◆ **Written problem**
Repeat the listing that follows, character for character, minus the pictures.

(Rows from a shape dataset)
++++++++++
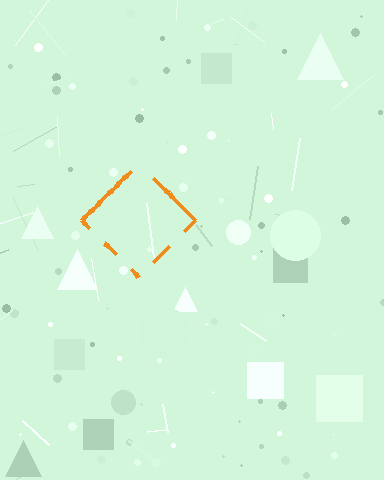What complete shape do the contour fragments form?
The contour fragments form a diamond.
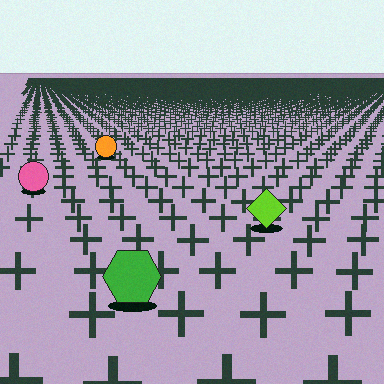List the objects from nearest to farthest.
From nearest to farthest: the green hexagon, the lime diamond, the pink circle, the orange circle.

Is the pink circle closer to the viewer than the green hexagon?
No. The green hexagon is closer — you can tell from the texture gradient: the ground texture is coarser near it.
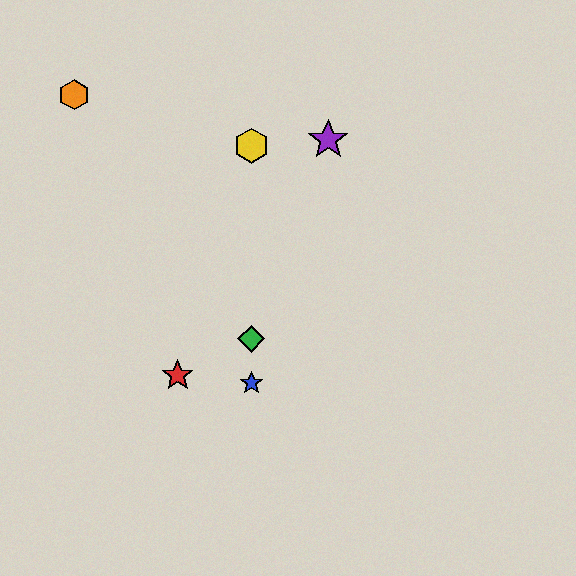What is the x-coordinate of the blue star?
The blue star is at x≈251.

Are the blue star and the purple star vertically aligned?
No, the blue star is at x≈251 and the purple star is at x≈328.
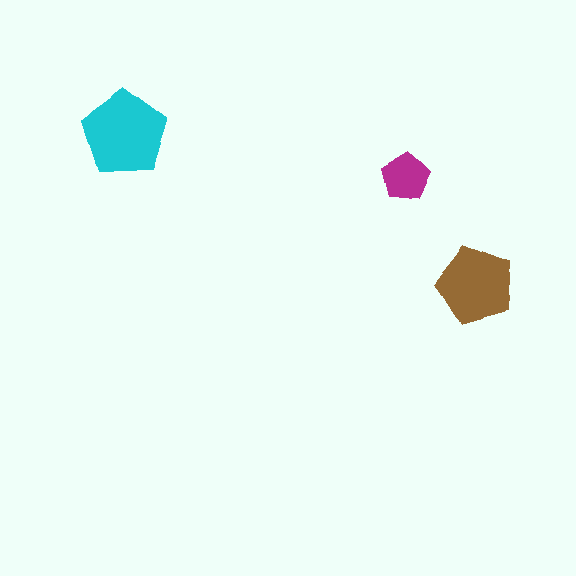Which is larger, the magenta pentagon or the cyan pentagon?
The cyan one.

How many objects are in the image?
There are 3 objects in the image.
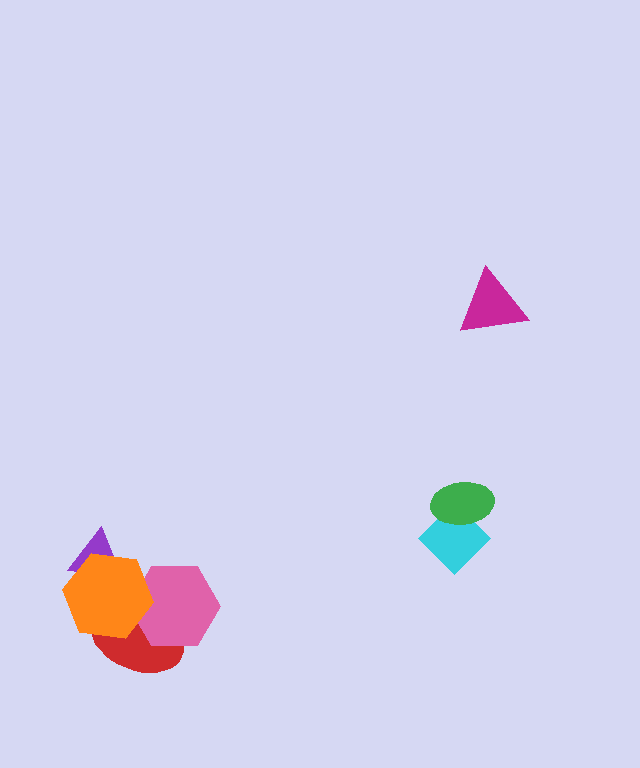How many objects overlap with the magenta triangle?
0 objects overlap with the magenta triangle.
++++++++++
◆ **Result for this exercise**
What complete shape do the contour fragments form?
The contour fragments form a diamond.
List the objects from nearest to farthest.
From nearest to farthest: the green hexagon, the lime diamond, the pink circle, the orange circle.

Is the pink circle closer to the viewer than the green hexagon?
No. The green hexagon is closer — you can tell from the texture gradient: the ground texture is coarser near it.
What is the x-coordinate of the blue star?
The blue star is at x≈251.

Are the blue star and the purple star vertically aligned?
No, the blue star is at x≈251 and the purple star is at x≈328.
Which is larger, the magenta pentagon or the cyan pentagon?
The cyan one.

How many objects are in the image?
There are 3 objects in the image.
How many objects overlap with the magenta triangle?
0 objects overlap with the magenta triangle.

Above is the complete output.